_Problem to work on_
Would you return the run of lines that starts at the one with "Is the yellow" and ends at the one with "Is the purple pentagon below", ends included, exactly as written and without the images?

┌─ Supplied records

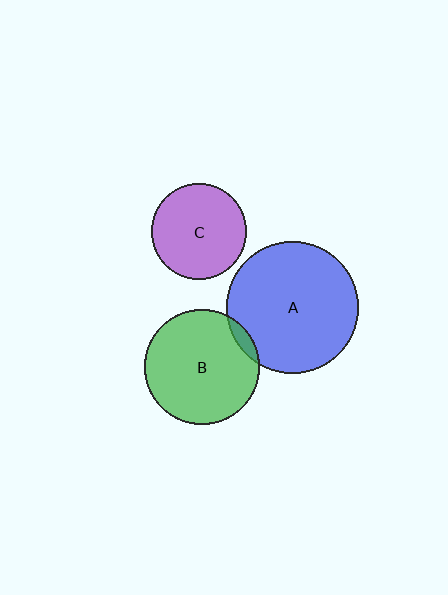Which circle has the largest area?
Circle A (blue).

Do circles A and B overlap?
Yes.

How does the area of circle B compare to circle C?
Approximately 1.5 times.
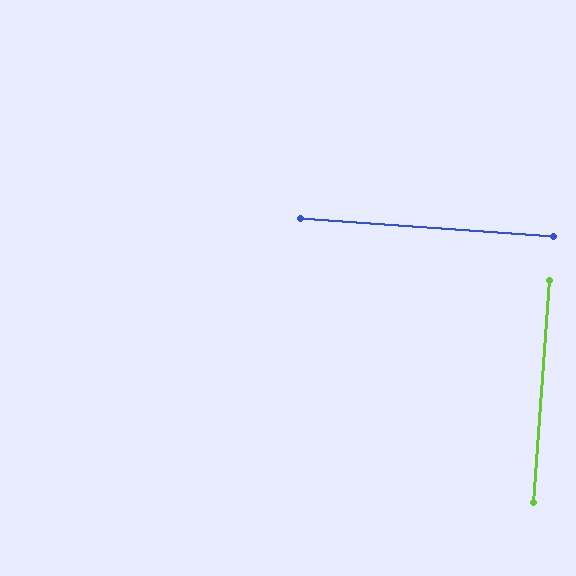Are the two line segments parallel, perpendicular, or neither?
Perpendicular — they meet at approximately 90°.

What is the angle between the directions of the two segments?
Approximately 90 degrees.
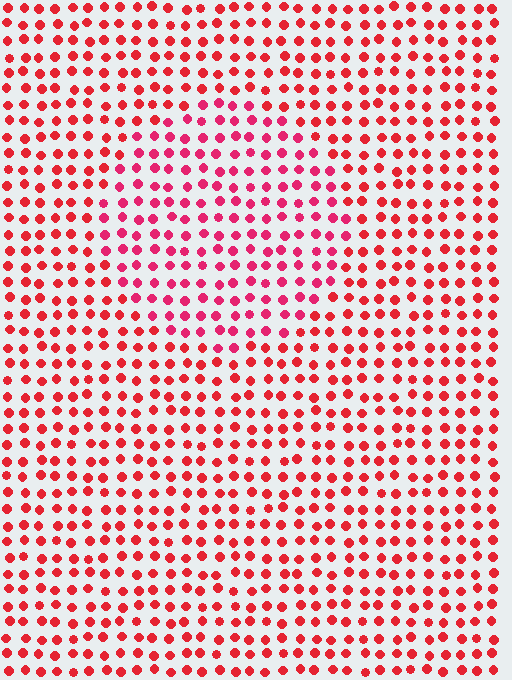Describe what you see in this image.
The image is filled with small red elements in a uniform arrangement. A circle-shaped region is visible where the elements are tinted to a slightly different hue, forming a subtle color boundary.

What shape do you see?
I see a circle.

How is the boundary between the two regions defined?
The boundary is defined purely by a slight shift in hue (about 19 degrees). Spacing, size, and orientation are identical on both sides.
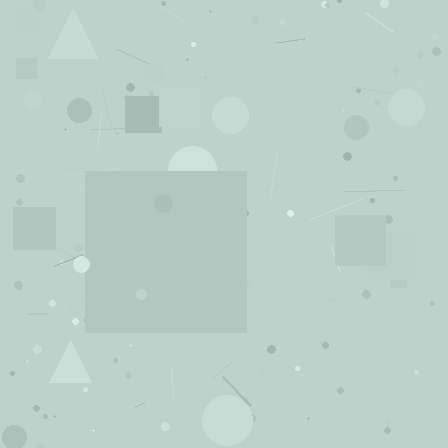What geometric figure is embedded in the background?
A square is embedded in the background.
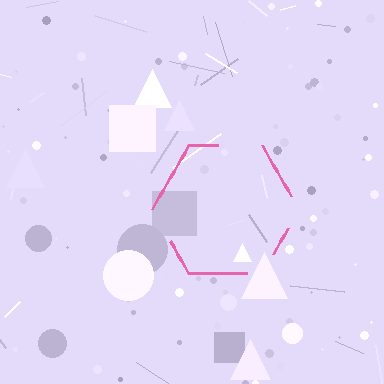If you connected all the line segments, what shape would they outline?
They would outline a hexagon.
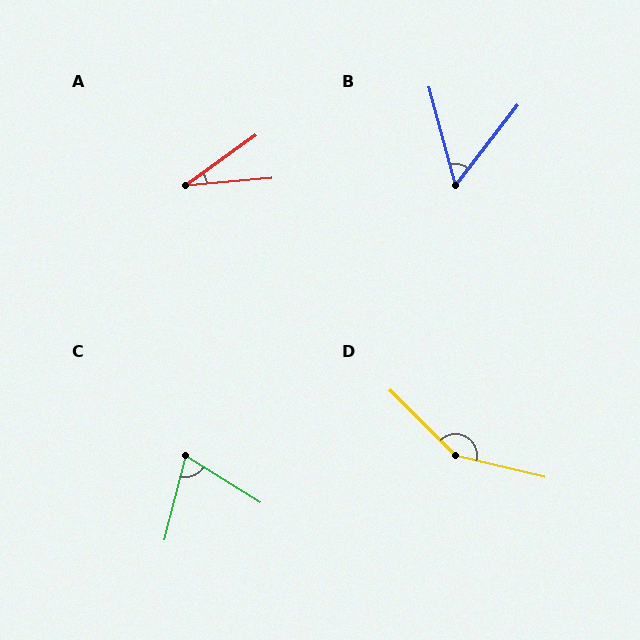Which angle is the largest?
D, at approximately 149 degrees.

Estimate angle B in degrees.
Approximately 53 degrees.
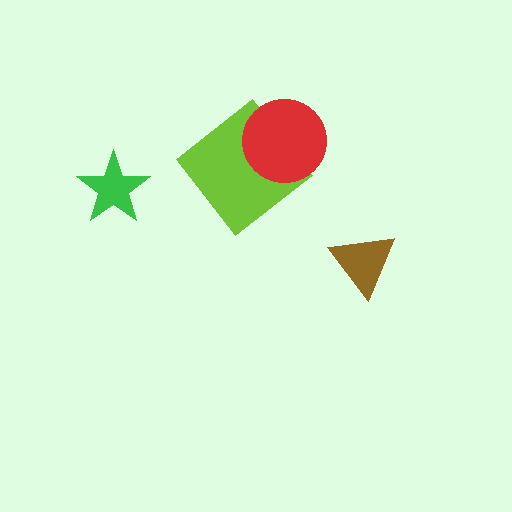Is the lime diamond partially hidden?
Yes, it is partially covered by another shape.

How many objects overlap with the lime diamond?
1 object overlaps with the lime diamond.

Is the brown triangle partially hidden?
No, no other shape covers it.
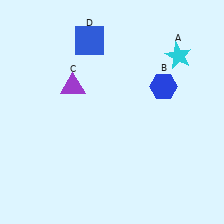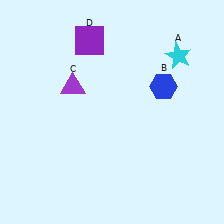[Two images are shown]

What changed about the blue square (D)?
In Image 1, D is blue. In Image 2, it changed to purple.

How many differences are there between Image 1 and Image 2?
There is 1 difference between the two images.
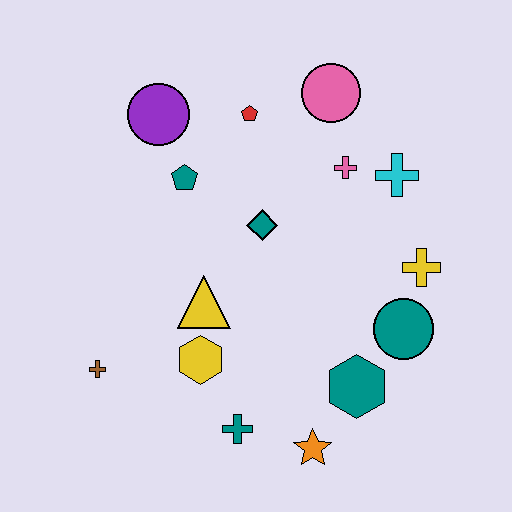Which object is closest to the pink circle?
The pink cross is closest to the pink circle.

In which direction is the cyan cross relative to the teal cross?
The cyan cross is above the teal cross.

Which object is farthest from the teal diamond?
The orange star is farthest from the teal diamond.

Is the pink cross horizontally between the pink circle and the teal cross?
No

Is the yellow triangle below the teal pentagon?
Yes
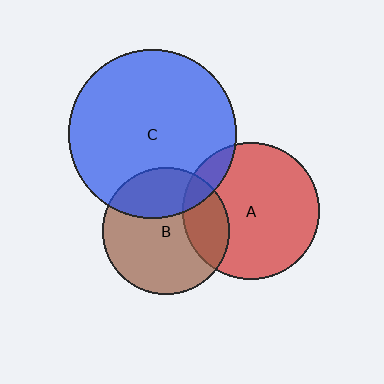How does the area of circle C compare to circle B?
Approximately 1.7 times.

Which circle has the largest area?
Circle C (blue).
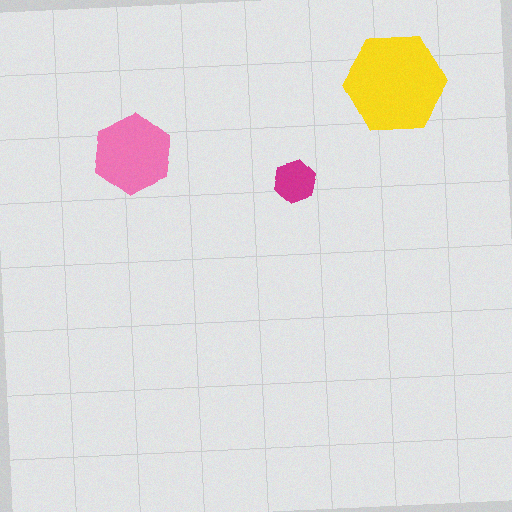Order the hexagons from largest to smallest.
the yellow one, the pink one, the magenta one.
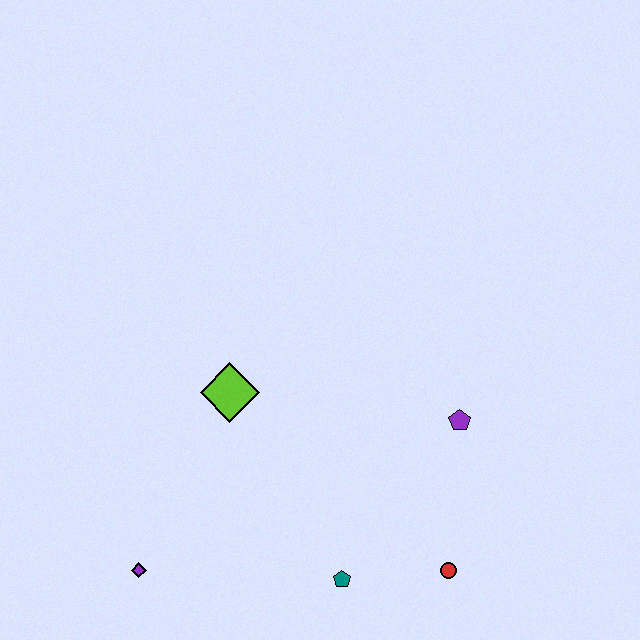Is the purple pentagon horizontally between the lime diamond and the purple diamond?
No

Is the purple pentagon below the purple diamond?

└─
┌─ Supplied records

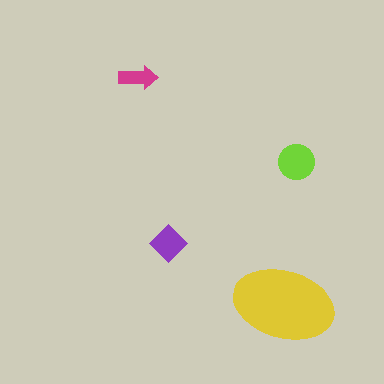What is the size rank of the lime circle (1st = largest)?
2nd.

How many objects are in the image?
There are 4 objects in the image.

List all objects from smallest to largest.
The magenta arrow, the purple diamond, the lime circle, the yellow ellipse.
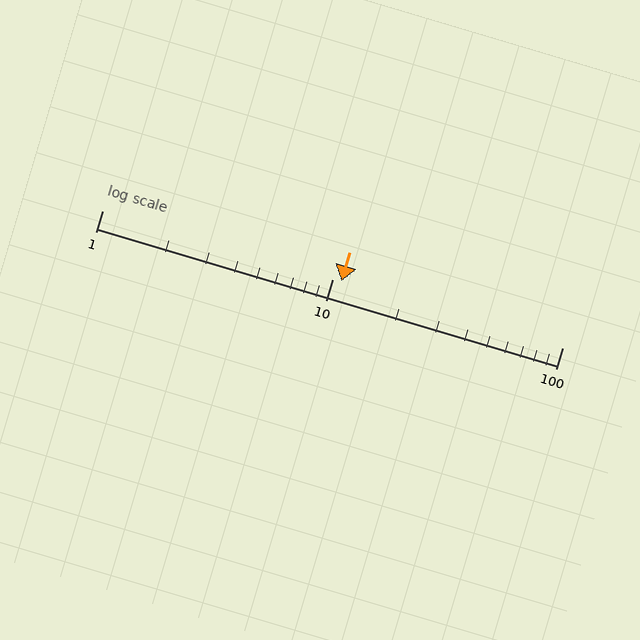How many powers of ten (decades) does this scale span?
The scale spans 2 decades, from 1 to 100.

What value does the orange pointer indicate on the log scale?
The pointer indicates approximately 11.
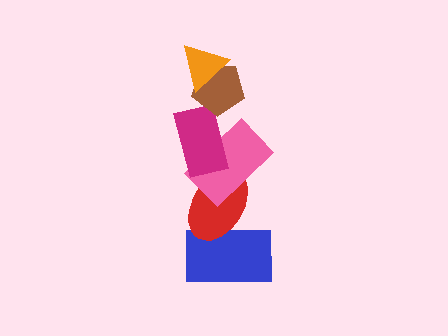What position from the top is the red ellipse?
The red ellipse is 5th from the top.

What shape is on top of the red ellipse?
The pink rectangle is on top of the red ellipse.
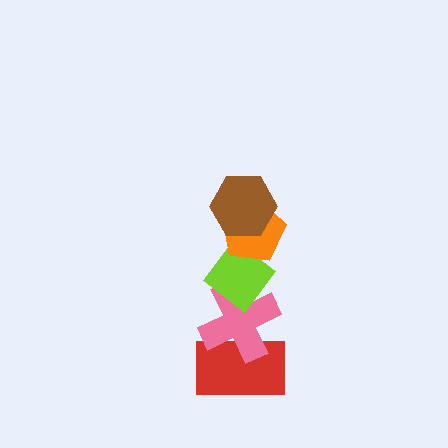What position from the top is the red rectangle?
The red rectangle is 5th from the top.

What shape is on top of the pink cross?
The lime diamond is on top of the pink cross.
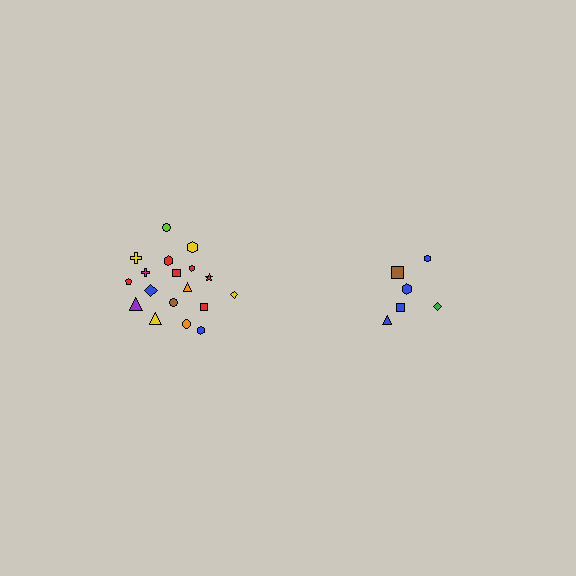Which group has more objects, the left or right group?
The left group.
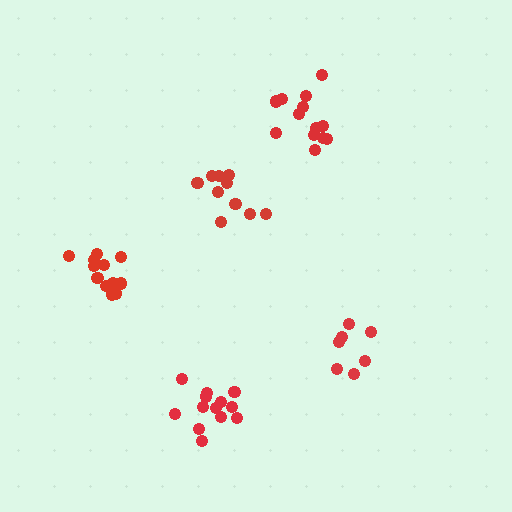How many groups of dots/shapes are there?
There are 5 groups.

└─
┌─ Supplied records

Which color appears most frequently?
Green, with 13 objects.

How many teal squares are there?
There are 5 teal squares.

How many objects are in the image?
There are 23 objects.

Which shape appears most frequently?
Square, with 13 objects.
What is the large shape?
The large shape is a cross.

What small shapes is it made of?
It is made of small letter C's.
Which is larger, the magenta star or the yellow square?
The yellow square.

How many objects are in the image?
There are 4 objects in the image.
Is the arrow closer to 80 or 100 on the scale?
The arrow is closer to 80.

└─

_Written answer_
Is the yellow triangle below the teal pentagon?
Yes
How does the area of circle C compare to circle B?
Approximately 1.7 times.

Which circle has the largest area?
Circle C (blue).
Order the hexagons from largest to smallest.
the yellow one, the pink one, the magenta one.
Is the purple pentagon horizontally between the lime diamond and the purple diamond?
No

Is the purple pentagon below the purple diamond?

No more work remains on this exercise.